● **Task instructions**: Leave out all pictures and retype exactly the lines from the one with "Is the cyan" through the last line of the material.
──────── Given data ────────
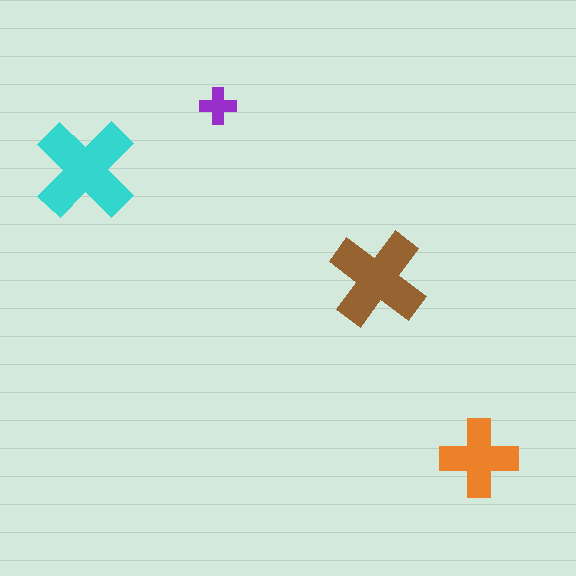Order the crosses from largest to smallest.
the cyan one, the brown one, the orange one, the purple one.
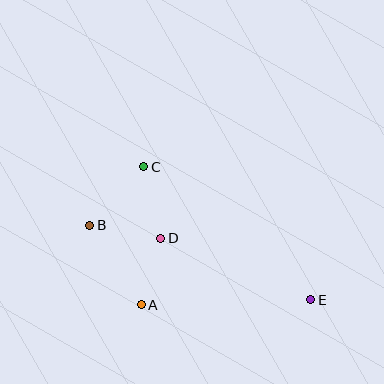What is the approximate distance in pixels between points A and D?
The distance between A and D is approximately 69 pixels.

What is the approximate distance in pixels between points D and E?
The distance between D and E is approximately 162 pixels.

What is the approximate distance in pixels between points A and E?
The distance between A and E is approximately 170 pixels.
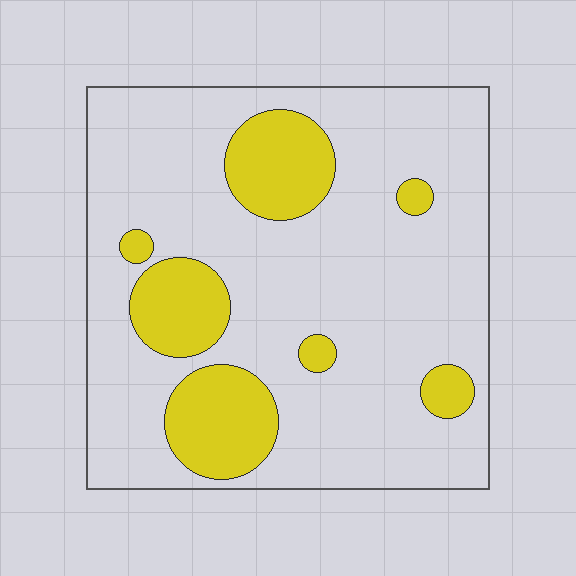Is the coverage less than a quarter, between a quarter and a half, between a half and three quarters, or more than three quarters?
Less than a quarter.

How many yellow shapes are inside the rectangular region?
7.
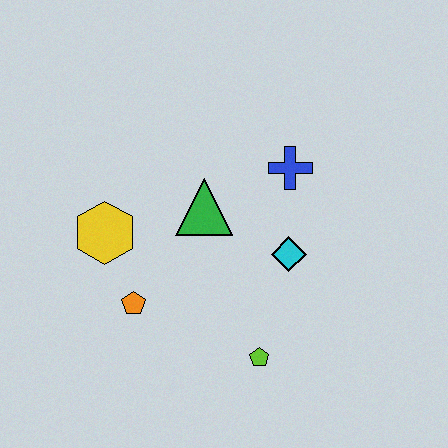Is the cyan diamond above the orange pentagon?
Yes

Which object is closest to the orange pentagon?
The yellow hexagon is closest to the orange pentagon.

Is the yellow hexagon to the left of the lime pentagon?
Yes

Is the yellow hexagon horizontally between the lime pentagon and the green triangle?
No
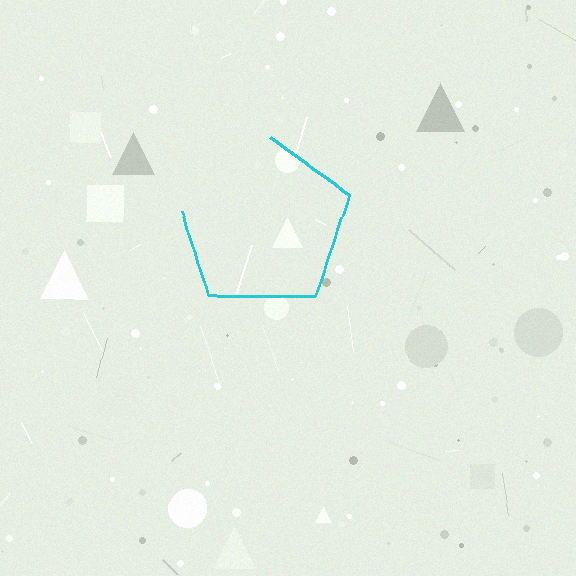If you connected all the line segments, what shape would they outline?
────────
● **Exercise answer**:
Is the cyan diamond above the orange pentagon?
Yes

Which object is closest to the orange pentagon?
The yellow hexagon is closest to the orange pentagon.

Is the yellow hexagon to the left of the lime pentagon?
Yes

Is the yellow hexagon horizontally between the lime pentagon and the green triangle?
No
If you connected all the line segments, what shape would they outline?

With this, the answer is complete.